§ WHAT THIS TASK INVOLVES:
Copy all of the material word for word, except for the pictures.

§ RECORDS FOR THIS EXERCISE:
########################################

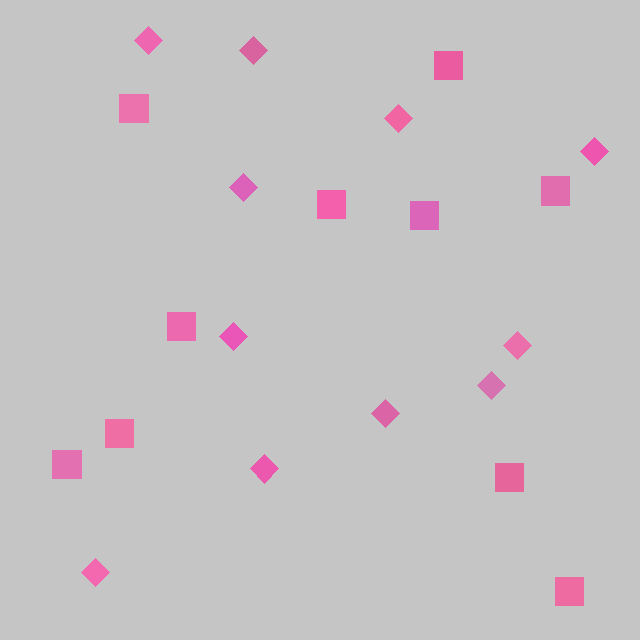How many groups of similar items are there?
There are 2 groups: one group of squares (10) and one group of diamonds (11).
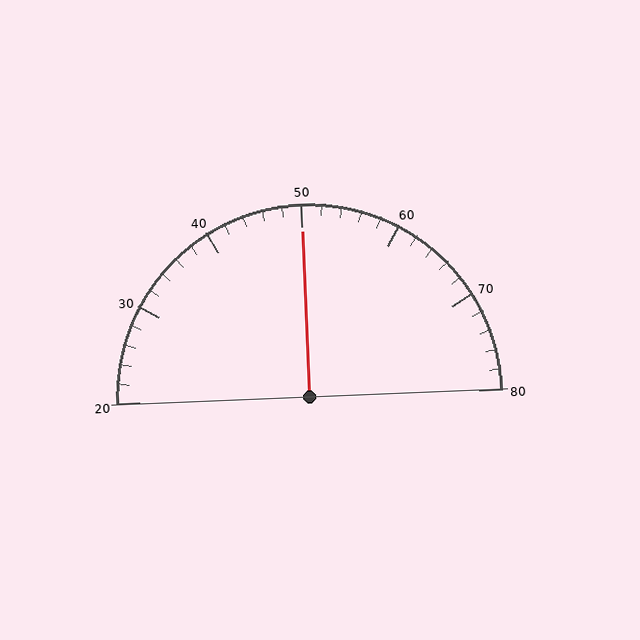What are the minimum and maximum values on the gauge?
The gauge ranges from 20 to 80.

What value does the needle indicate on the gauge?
The needle indicates approximately 50.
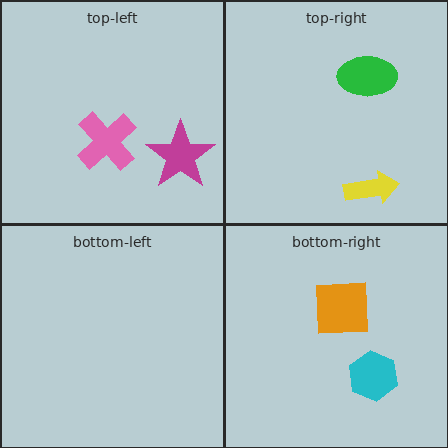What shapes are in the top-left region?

########################################

§ SOLUTION TO THIS TASK:
How many groups of similar items are there?
There are 2 groups: one group of squares (10) and one group of diamonds (11).
What are the minimum and maximum values on the gauge?
The gauge ranges from 20 to 80.

What value does the needle indicate on the gauge?
The needle indicates approximately 50.
What shapes are in the top-left region?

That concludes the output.